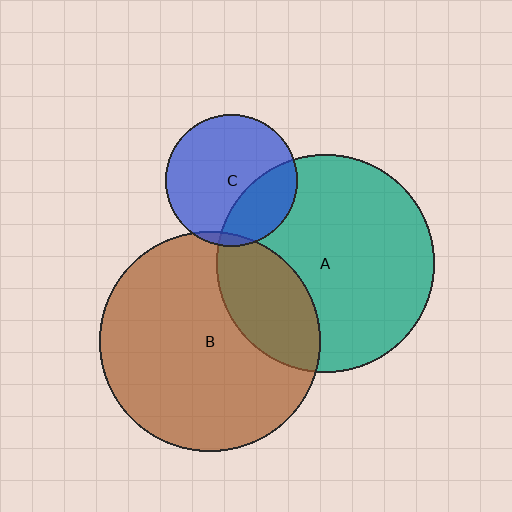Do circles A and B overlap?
Yes.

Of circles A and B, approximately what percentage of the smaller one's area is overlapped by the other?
Approximately 25%.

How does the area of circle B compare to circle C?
Approximately 2.8 times.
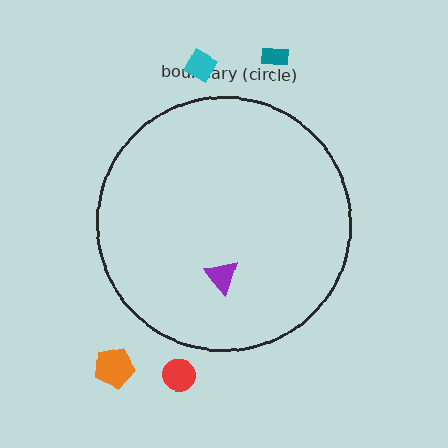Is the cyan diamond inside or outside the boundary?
Outside.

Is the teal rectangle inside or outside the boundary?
Outside.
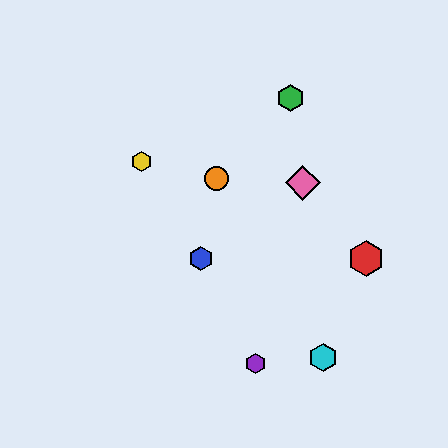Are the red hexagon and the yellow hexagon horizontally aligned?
No, the red hexagon is at y≈258 and the yellow hexagon is at y≈161.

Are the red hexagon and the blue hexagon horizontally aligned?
Yes, both are at y≈258.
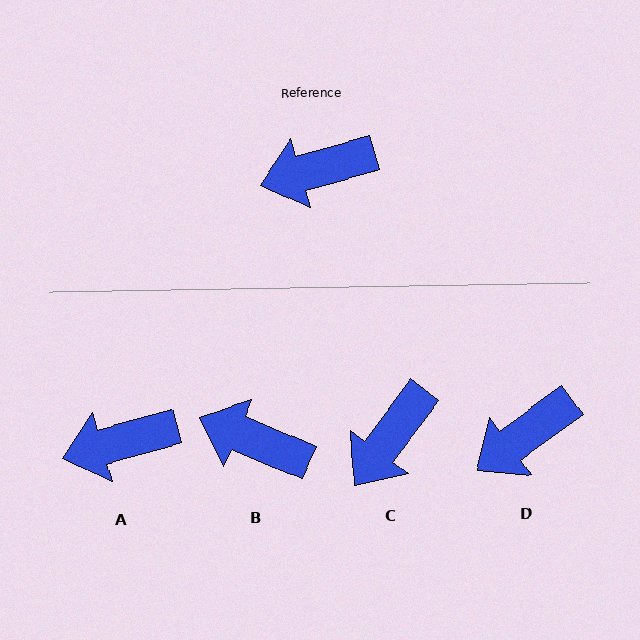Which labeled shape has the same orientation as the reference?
A.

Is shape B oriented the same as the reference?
No, it is off by about 39 degrees.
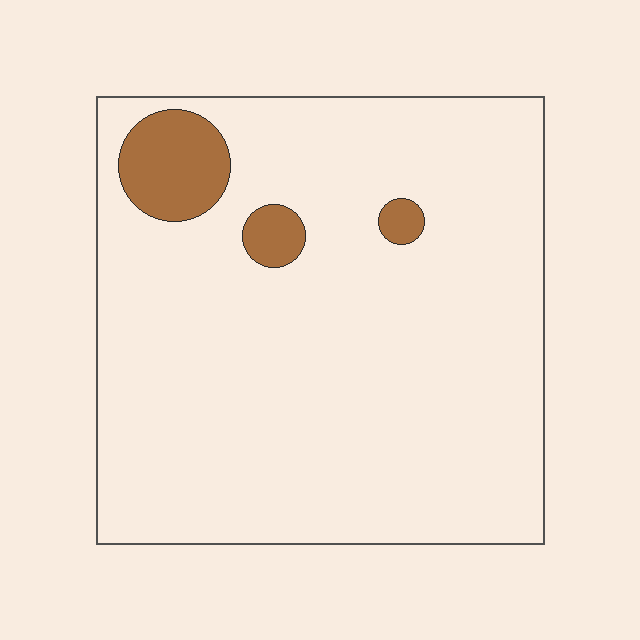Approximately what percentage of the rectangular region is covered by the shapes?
Approximately 5%.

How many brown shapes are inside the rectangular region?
3.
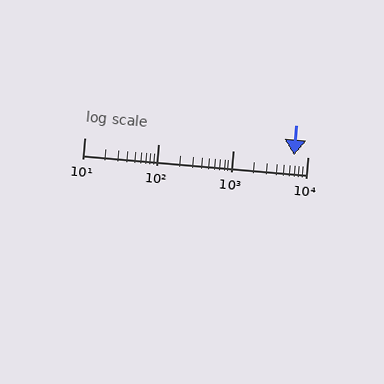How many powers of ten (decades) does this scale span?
The scale spans 3 decades, from 10 to 10000.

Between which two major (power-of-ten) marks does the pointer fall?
The pointer is between 1000 and 10000.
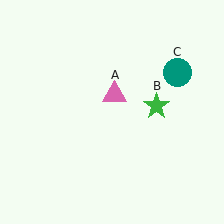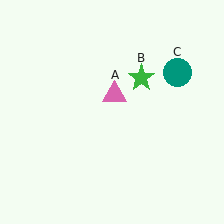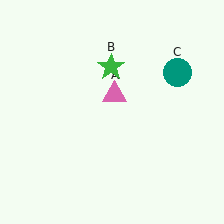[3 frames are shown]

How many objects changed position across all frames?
1 object changed position: green star (object B).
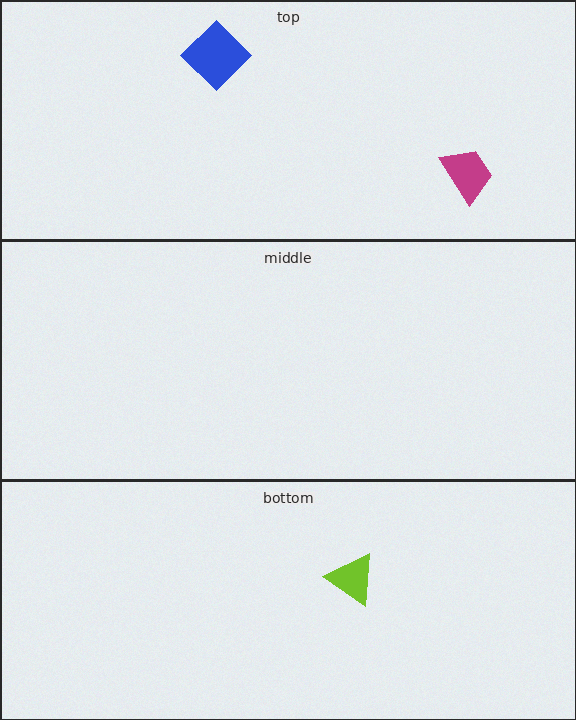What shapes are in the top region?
The magenta trapezoid, the blue diamond.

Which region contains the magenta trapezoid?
The top region.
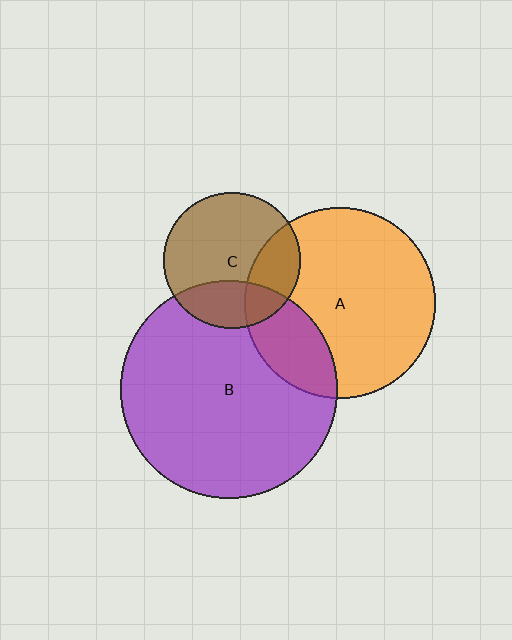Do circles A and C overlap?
Yes.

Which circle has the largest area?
Circle B (purple).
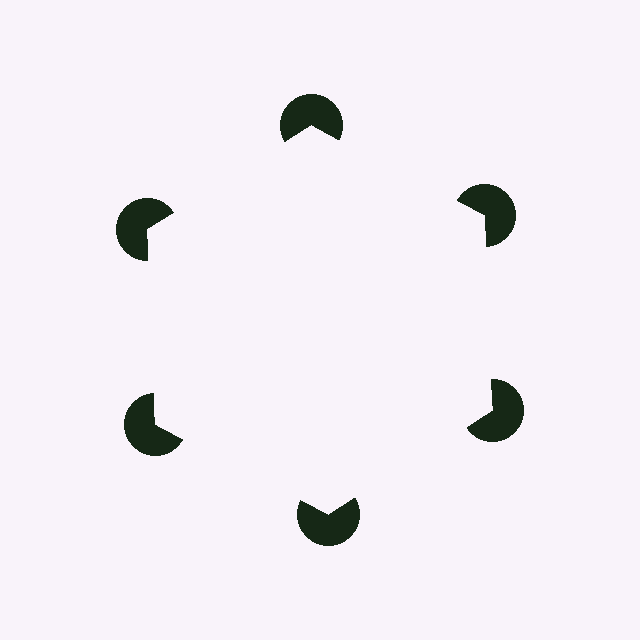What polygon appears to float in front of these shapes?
An illusory hexagon — its edges are inferred from the aligned wedge cuts in the pac-man discs, not physically drawn.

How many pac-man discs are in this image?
There are 6 — one at each vertex of the illusory hexagon.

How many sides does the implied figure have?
6 sides.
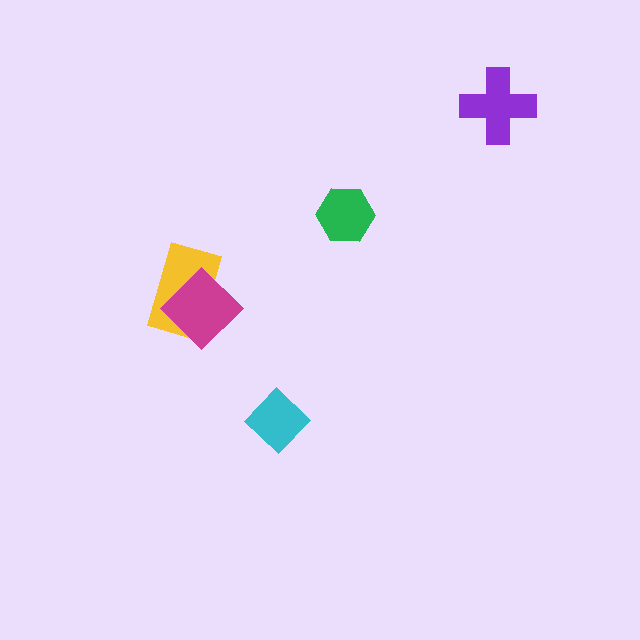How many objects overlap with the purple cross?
0 objects overlap with the purple cross.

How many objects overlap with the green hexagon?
0 objects overlap with the green hexagon.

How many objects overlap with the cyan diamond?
0 objects overlap with the cyan diamond.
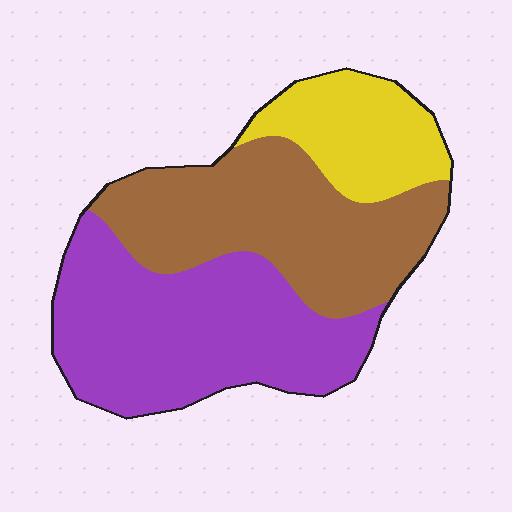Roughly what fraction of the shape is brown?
Brown takes up about three eighths (3/8) of the shape.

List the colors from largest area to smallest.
From largest to smallest: purple, brown, yellow.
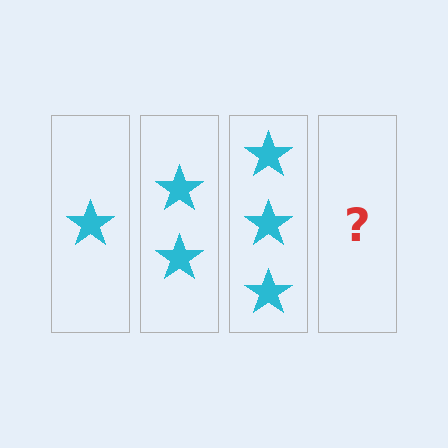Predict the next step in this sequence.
The next step is 4 stars.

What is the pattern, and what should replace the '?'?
The pattern is that each step adds one more star. The '?' should be 4 stars.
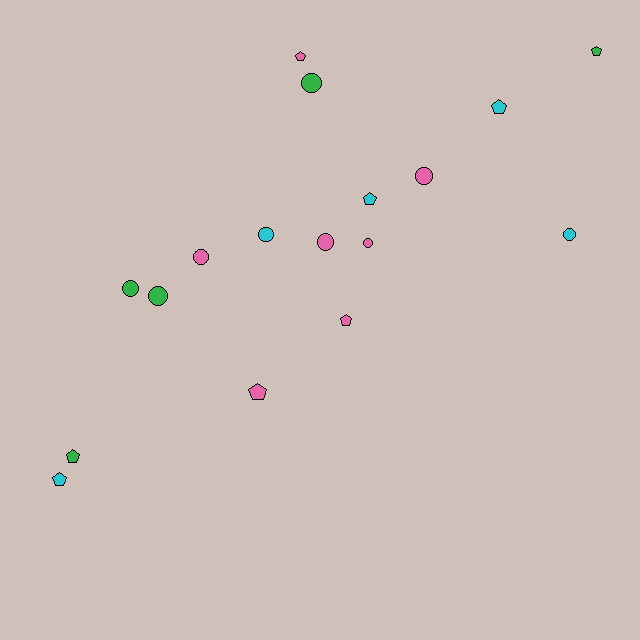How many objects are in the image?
There are 17 objects.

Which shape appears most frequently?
Circle, with 9 objects.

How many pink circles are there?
There are 4 pink circles.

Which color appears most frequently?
Pink, with 7 objects.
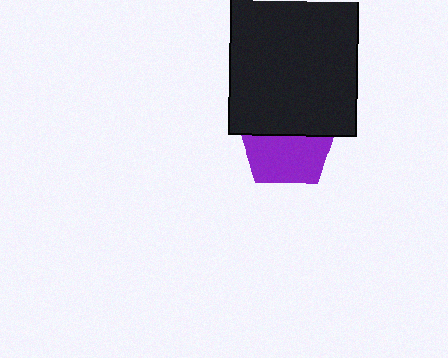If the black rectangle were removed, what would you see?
You would see the complete purple pentagon.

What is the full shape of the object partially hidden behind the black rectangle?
The partially hidden object is a purple pentagon.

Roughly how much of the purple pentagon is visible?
About half of it is visible (roughly 54%).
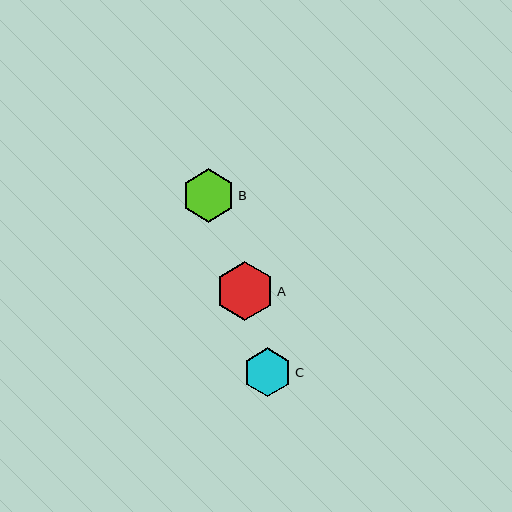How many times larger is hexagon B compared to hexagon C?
Hexagon B is approximately 1.1 times the size of hexagon C.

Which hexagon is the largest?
Hexagon A is the largest with a size of approximately 59 pixels.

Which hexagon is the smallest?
Hexagon C is the smallest with a size of approximately 49 pixels.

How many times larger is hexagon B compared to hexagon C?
Hexagon B is approximately 1.1 times the size of hexagon C.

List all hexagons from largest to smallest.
From largest to smallest: A, B, C.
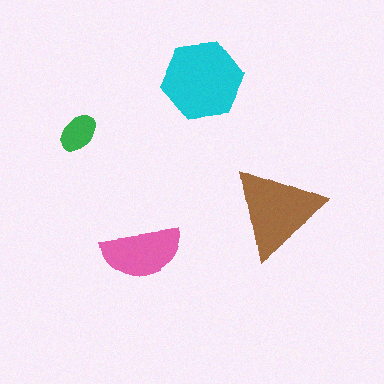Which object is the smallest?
The green ellipse.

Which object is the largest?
The cyan hexagon.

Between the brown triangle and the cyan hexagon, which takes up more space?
The cyan hexagon.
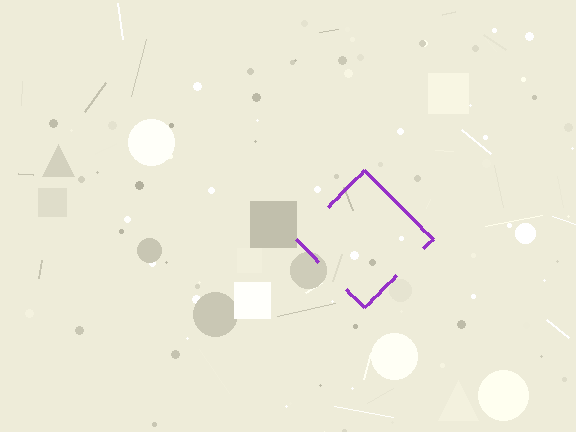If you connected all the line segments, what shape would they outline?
They would outline a diamond.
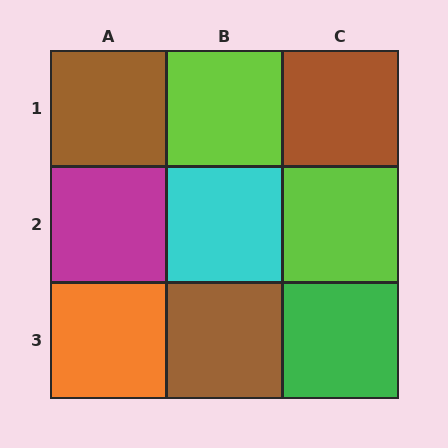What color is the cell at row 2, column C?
Lime.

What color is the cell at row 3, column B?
Brown.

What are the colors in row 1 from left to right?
Brown, lime, brown.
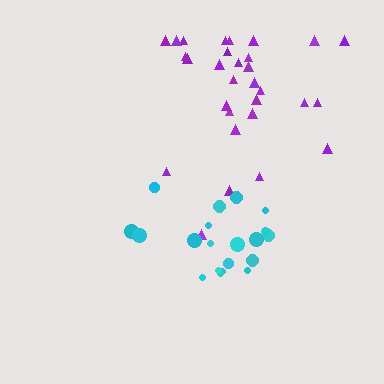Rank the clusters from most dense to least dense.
cyan, purple.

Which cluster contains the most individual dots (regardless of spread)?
Purple (30).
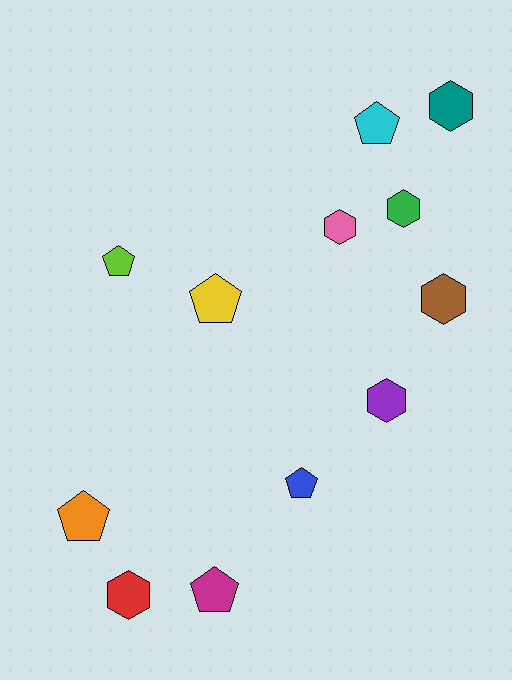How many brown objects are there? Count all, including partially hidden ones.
There is 1 brown object.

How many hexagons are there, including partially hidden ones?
There are 6 hexagons.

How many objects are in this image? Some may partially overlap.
There are 12 objects.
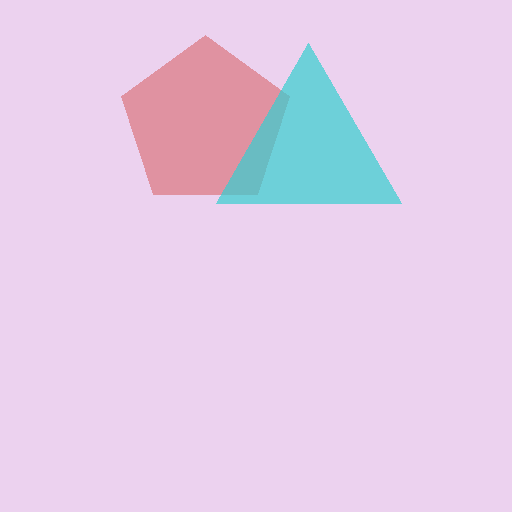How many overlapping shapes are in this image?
There are 2 overlapping shapes in the image.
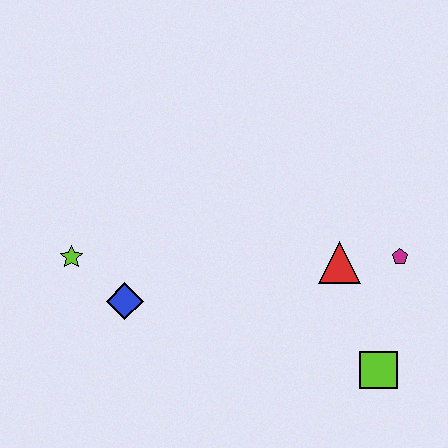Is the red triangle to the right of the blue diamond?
Yes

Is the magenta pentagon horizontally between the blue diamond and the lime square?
No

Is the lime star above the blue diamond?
Yes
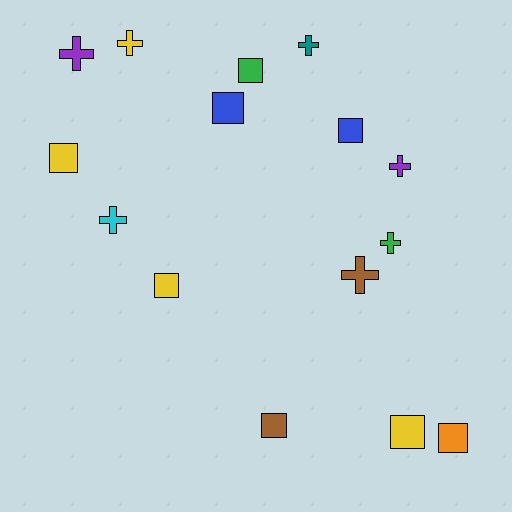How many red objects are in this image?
There are no red objects.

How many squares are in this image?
There are 8 squares.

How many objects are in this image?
There are 15 objects.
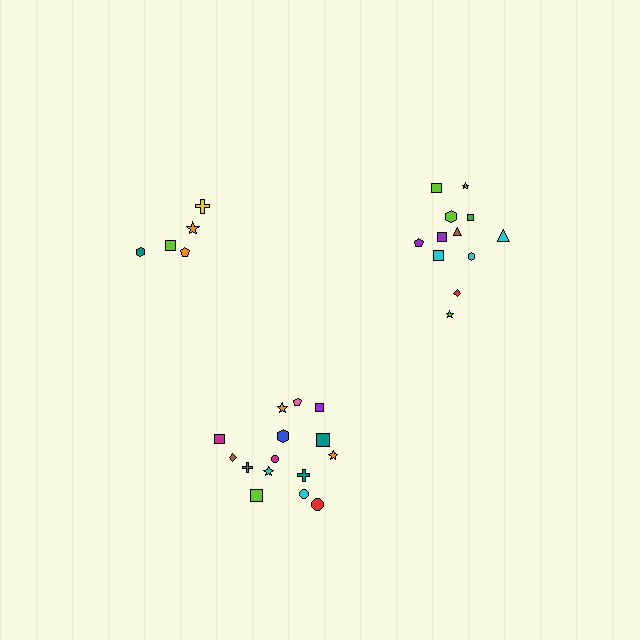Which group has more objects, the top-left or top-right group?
The top-right group.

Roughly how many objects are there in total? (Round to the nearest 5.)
Roughly 30 objects in total.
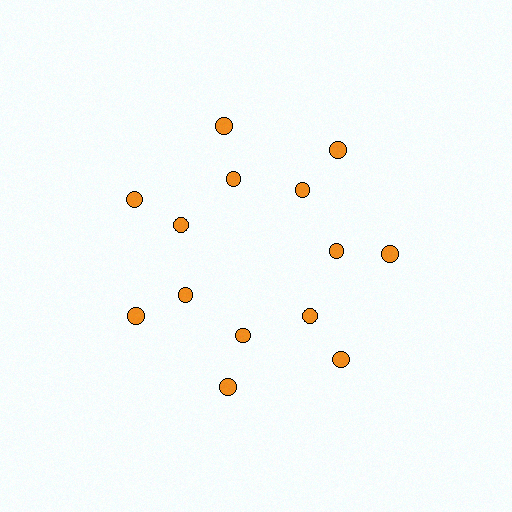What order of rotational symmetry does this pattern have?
This pattern has 7-fold rotational symmetry.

# [Task prompt]
Skip the images and write out the rest of the listing exactly.

# [Answer to the task]
Do circles A and B overlap?
Yes.

Of circles A and B, approximately what percentage of the smaller one's area is overlapped by the other?
Approximately 25%.

How does the area of circle B compare to circle C?
Approximately 2.8 times.
Is the cyan diamond inside or outside the boundary?
Outside.

Is the teal rectangle inside or outside the boundary?
Outside.
Are the red hexagon and the yellow hexagon horizontally aligned?
No, the red hexagon is at y≈258 and the yellow hexagon is at y≈161.

Are the red hexagon and the blue hexagon horizontally aligned?
Yes, both are at y≈258.
Which labeled shape has the same orientation as the reference?
A.

Is shape B oriented the same as the reference?
No, it is off by about 39 degrees.
Approximately what percentage of the rectangular region is covered by the shapes?
Approximately 5%.

How many brown shapes are inside the rectangular region?
3.
How many powers of ten (decades) does this scale span?
The scale spans 3 decades, from 10 to 10000.

Between which two major (power-of-ten) marks does the pointer fall?
The pointer is between 1000 and 10000.
[3 frames are shown]

How many objects changed position across all frames?
1 object changed position: green star (object B).
What shapes are in the top region?
The magenta trapezoid, the blue diamond.

Which region contains the magenta trapezoid?
The top region.
Do circles A and C overlap?
Yes.

Which circle has the largest area?
Circle B (purple).
What polygon appears to float in front of these shapes?
An illusory hexagon — its edges are inferred from the aligned wedge cuts in the pac-man discs, not physically drawn.

How many pac-man discs are in this image?
There are 6 — one at each vertex of the illusory hexagon.

How many sides does the implied figure have?
6 sides.
How many objects overlap with the purple cross?
0 objects overlap with the purple cross.

How many objects overlap with the green hexagon?
0 objects overlap with the green hexagon.

How many objects overlap with the cyan diamond?
0 objects overlap with the cyan diamond.
Roughly what fraction of the shape is brown?
Brown takes up about three eighths (3/8) of the shape.

List the colors from largest area to smallest.
From largest to smallest: purple, brown, yellow.
Predict the next step in this sequence.
The next step is 4 stars.

What is the pattern, and what should replace the '?'?
The pattern is that each step adds one more star. The '?' should be 4 stars.
How many objects are in the image?
There are 17 objects.

Which shape appears most frequently?
Circle, with 9 objects.

How many pink circles are there?
There are 4 pink circles.

Which color appears most frequently?
Pink, with 7 objects.
If the black rectangle were removed, what would you see?
You would see the complete purple pentagon.

What is the full shape of the object partially hidden behind the black rectangle?
The partially hidden object is a purple pentagon.

Roughly how much of the purple pentagon is visible?
About half of it is visible (roughly 54%).
How many times larger is hexagon B compared to hexagon C?
Hexagon B is approximately 1.1 times the size of hexagon C.

Which hexagon is the largest?
Hexagon A is the largest with a size of approximately 59 pixels.

Which hexagon is the smallest?
Hexagon C is the smallest with a size of approximately 49 pixels.

How many times larger is hexagon B compared to hexagon C?
Hexagon B is approximately 1.1 times the size of hexagon C.

List all hexagons from largest to smallest.
From largest to smallest: A, B, C.
Which object is the smallest?
The green ellipse.

Which object is the largest?
The cyan hexagon.

Between the brown triangle and the cyan hexagon, which takes up more space?
The cyan hexagon.
If you connected all the line segments, what shape would they outline?
They would outline a diamond.
What color is the cell at row 2, column C?
Lime.

What color is the cell at row 3, column B?
Brown.

What are the colors in row 1 from left to right?
Brown, lime, brown.
Rank the clusters from most dense to least dense.
cyan, purple.

Which cluster contains the most individual dots (regardless of spread)?
Purple (30).
How many brown objects are there? Count all, including partially hidden ones.
There is 1 brown object.

How many hexagons are there, including partially hidden ones?
There are 6 hexagons.

How many objects are in this image? Some may partially overlap.
There are 12 objects.
How many overlapping shapes are in this image?
There are 2 overlapping shapes in the image.
Is the red triangle to the right of the blue diamond?
Yes

Is the magenta pentagon horizontally between the blue diamond and the lime square?
No

Is the lime star above the blue diamond?
Yes
How many red objects are in this image?
There are no red objects.

How many squares are in this image?
There are 8 squares.

How many objects are in this image?
There are 15 objects.
Which group has more objects, the top-left or top-right group?
The top-right group.

Roughly how many objects are there in total? (Round to the nearest 5.)
Roughly 30 objects in total.
What order of rotational symmetry does this pattern have?
This pattern has 7-fold rotational symmetry.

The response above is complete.